### Job
Look through the listing below for the line containing "If the displaced". Copy it and each line after it up to and including the line containing "[3 frames are shown]", exactly, leaving out pictures.

### Material shown

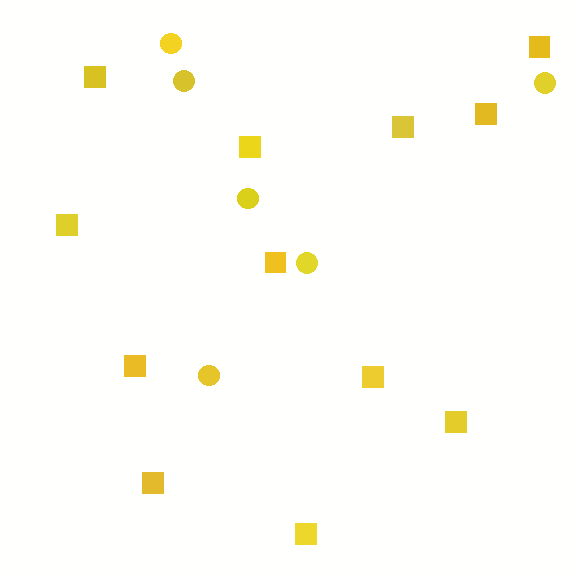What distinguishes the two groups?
There are 2 groups: one group of squares (12) and one group of circles (6).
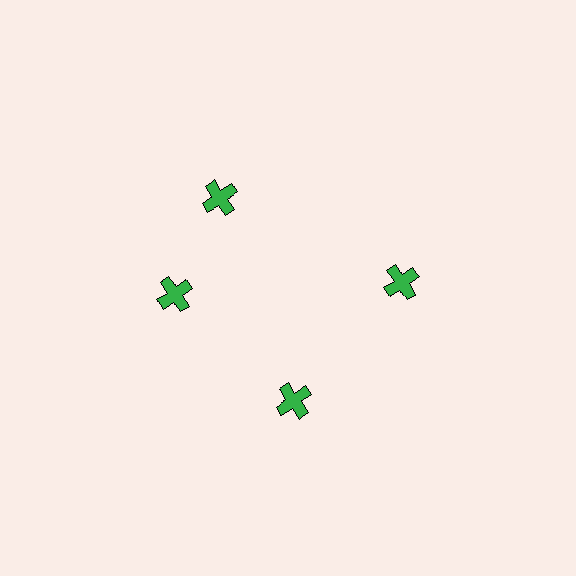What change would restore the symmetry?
The symmetry would be restored by rotating it back into even spacing with its neighbors so that all 4 crosses sit at equal angles and equal distance from the center.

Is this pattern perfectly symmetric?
No. The 4 green crosses are arranged in a ring, but one element near the 12 o'clock position is rotated out of alignment along the ring, breaking the 4-fold rotational symmetry.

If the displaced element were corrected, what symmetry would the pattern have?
It would have 4-fold rotational symmetry — the pattern would map onto itself every 90 degrees.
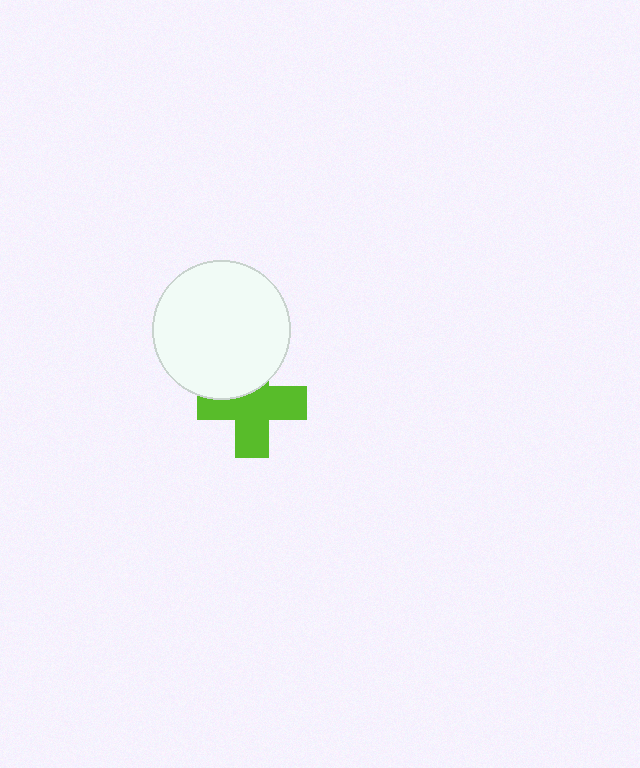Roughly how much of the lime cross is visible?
Most of it is visible (roughly 68%).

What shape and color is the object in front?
The object in front is a white circle.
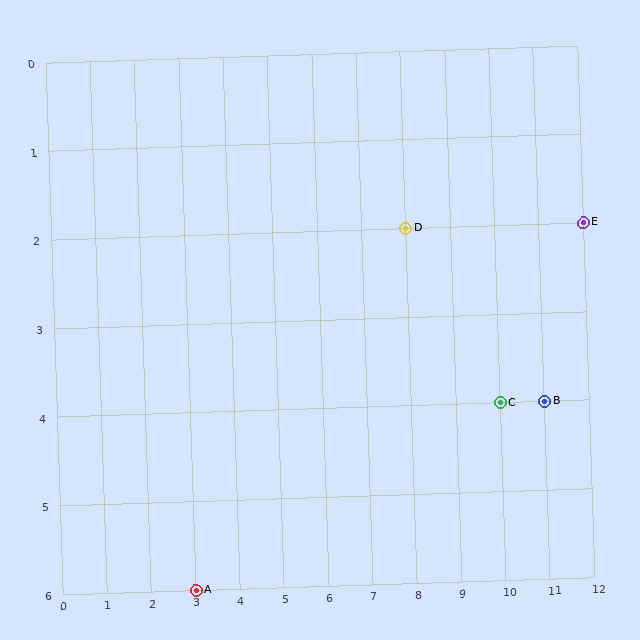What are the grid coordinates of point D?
Point D is at grid coordinates (8, 2).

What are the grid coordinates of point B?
Point B is at grid coordinates (11, 4).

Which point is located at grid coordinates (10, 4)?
Point C is at (10, 4).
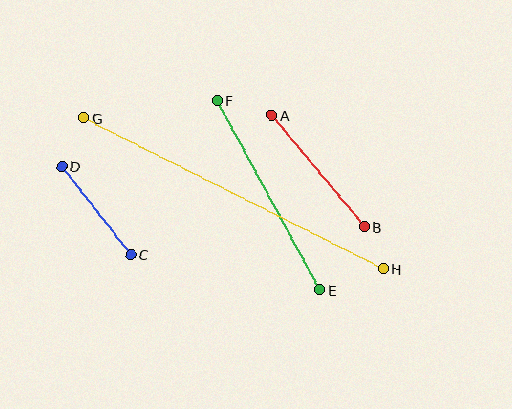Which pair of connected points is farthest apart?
Points G and H are farthest apart.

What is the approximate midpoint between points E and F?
The midpoint is at approximately (268, 195) pixels.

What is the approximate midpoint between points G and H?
The midpoint is at approximately (233, 193) pixels.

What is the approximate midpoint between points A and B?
The midpoint is at approximately (318, 171) pixels.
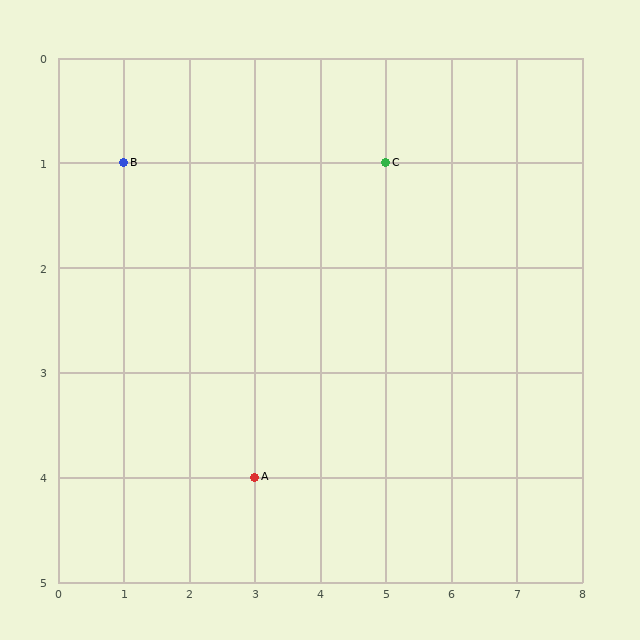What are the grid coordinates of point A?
Point A is at grid coordinates (3, 4).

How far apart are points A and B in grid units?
Points A and B are 2 columns and 3 rows apart (about 3.6 grid units diagonally).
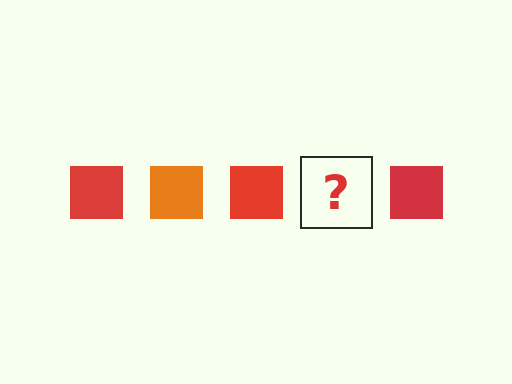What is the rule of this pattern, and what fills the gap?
The rule is that the pattern cycles through red, orange squares. The gap should be filled with an orange square.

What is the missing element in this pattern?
The missing element is an orange square.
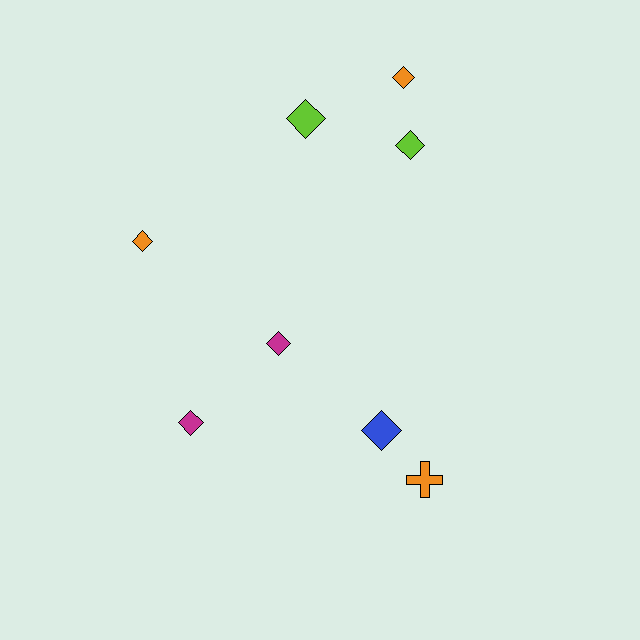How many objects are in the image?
There are 8 objects.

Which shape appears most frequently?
Diamond, with 7 objects.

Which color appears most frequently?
Orange, with 3 objects.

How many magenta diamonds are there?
There are 2 magenta diamonds.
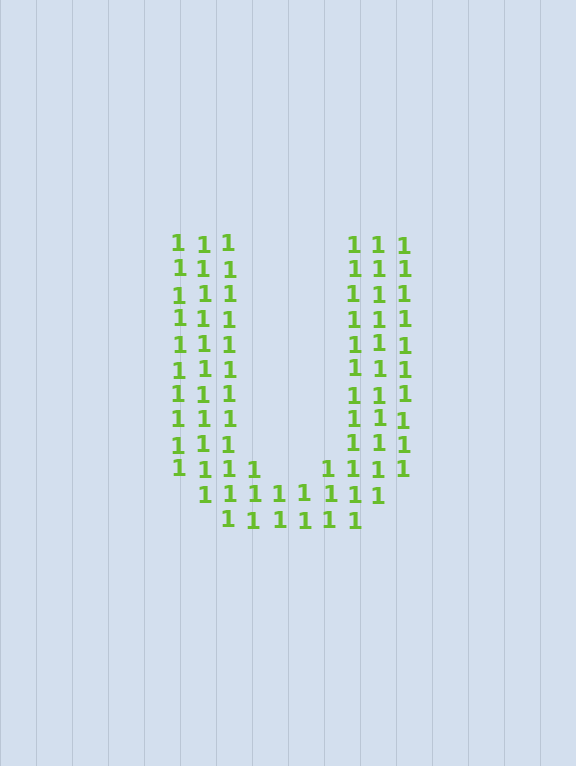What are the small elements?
The small elements are digit 1's.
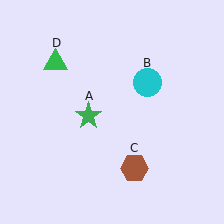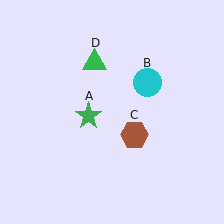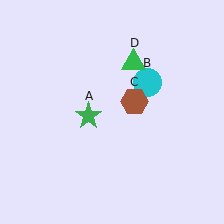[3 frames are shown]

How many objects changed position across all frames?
2 objects changed position: brown hexagon (object C), green triangle (object D).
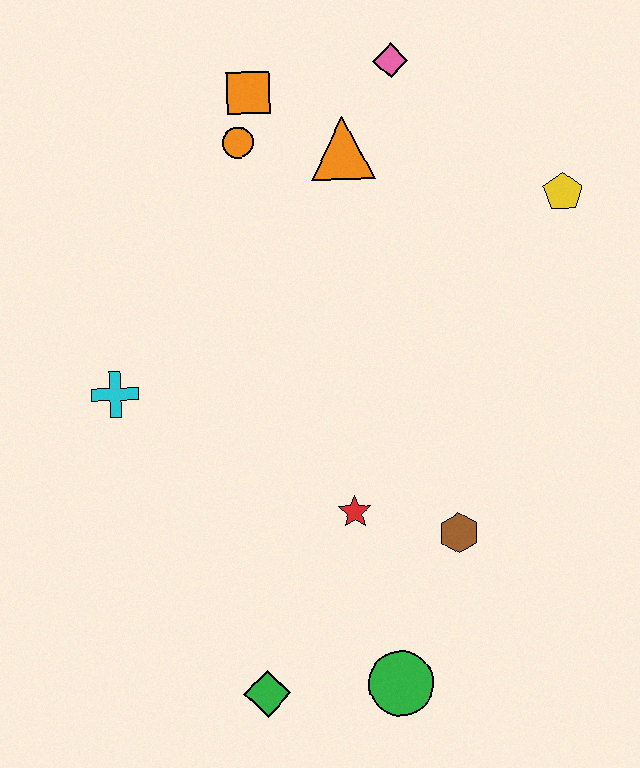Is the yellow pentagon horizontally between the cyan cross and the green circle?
No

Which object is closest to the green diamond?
The green circle is closest to the green diamond.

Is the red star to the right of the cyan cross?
Yes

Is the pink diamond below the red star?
No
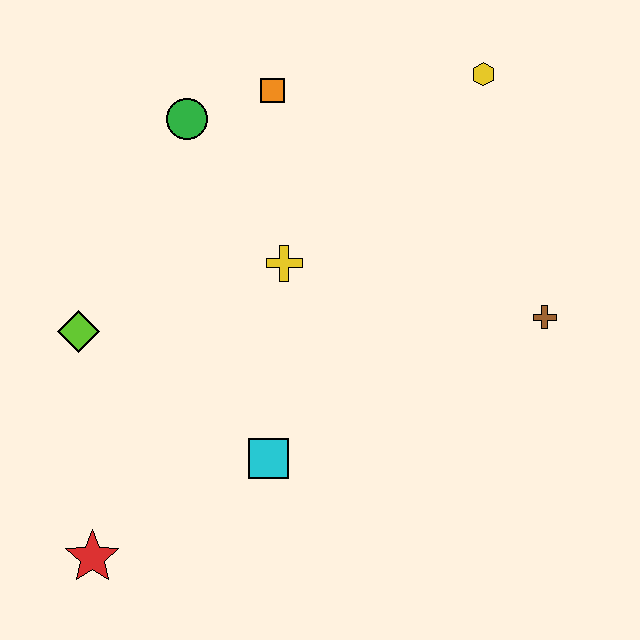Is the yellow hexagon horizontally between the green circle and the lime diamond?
No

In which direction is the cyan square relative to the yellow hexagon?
The cyan square is below the yellow hexagon.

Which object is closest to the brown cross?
The yellow hexagon is closest to the brown cross.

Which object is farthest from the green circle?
The red star is farthest from the green circle.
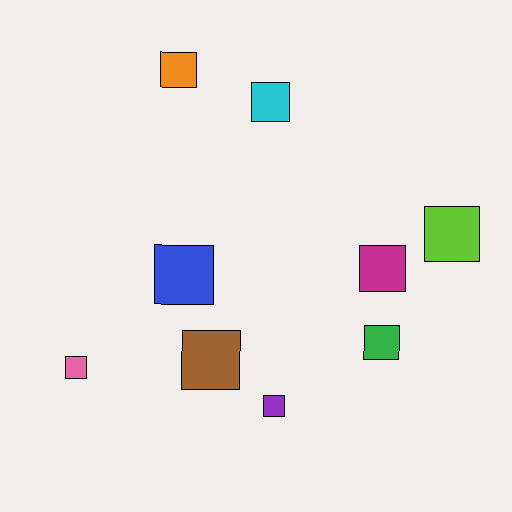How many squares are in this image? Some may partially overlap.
There are 9 squares.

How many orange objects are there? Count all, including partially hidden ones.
There is 1 orange object.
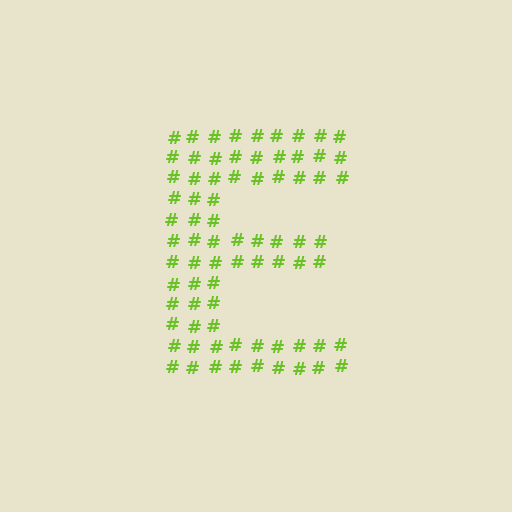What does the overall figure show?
The overall figure shows the letter E.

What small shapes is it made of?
It is made of small hash symbols.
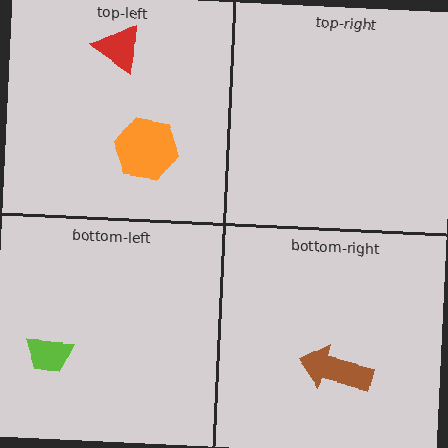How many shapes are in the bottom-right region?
1.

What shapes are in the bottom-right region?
The brown arrow.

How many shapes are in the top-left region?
2.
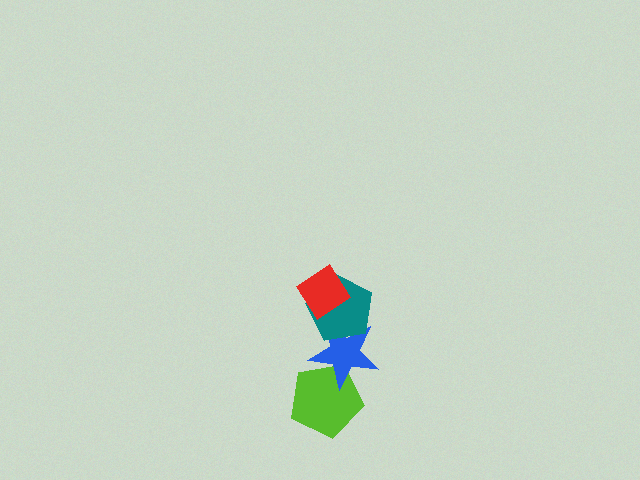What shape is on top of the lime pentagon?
The blue star is on top of the lime pentagon.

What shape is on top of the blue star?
The teal pentagon is on top of the blue star.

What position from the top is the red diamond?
The red diamond is 1st from the top.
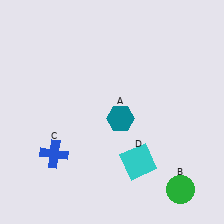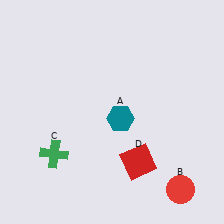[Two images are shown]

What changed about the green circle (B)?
In Image 1, B is green. In Image 2, it changed to red.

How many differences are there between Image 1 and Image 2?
There are 3 differences between the two images.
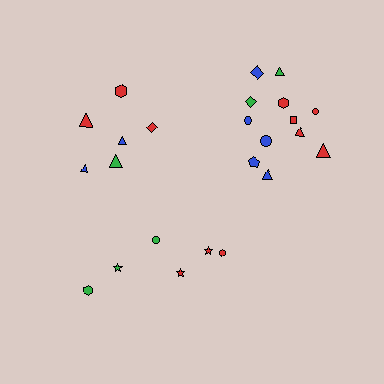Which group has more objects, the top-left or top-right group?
The top-right group.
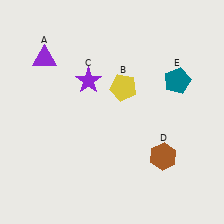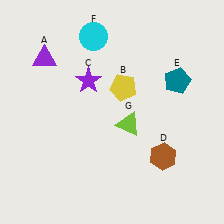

### Solution to this task
If the displaced element were corrected, what symmetry would the pattern have?
It would have 4-fold rotational symmetry — the pattern would map onto itself every 90 degrees.
Roughly how much of the lime cross is visible?
Most of it is visible (roughly 68%).

What shape and color is the object in front?
The object in front is a white circle.
What are the grid coordinates of point D?
Point D is at grid coordinates (8, 2).

What are the grid coordinates of point B?
Point B is at grid coordinates (11, 4).

Which point is located at grid coordinates (10, 4)?
Point C is at (10, 4).
Which pair of connected points is farthest apart?
Points G and H are farthest apart.

What is the approximate midpoint between points E and F?
The midpoint is at approximately (268, 195) pixels.

What is the approximate midpoint between points G and H?
The midpoint is at approximately (233, 193) pixels.

What is the approximate midpoint between points A and B?
The midpoint is at approximately (318, 171) pixels.
What are the grid coordinates of point A?
Point A is at grid coordinates (3, 4).

How far apart are points A and B in grid units?
Points A and B are 2 columns and 3 rows apart (about 3.6 grid units diagonally).
What is the rule of this pattern, and what fills the gap?
The rule is that the pattern cycles through red, orange squares. The gap should be filled with an orange square.

What is the missing element in this pattern?
The missing element is an orange square.
How many objects are in the image?
There are 8 objects.

Which shape appears most frequently?
Diamond, with 7 objects.

Which color appears most frequently?
Orange, with 3 objects.

How many magenta diamonds are there?
There are 2 magenta diamonds.
What are the small elements?
The small elements are digit 1's.
[3 frames are shown]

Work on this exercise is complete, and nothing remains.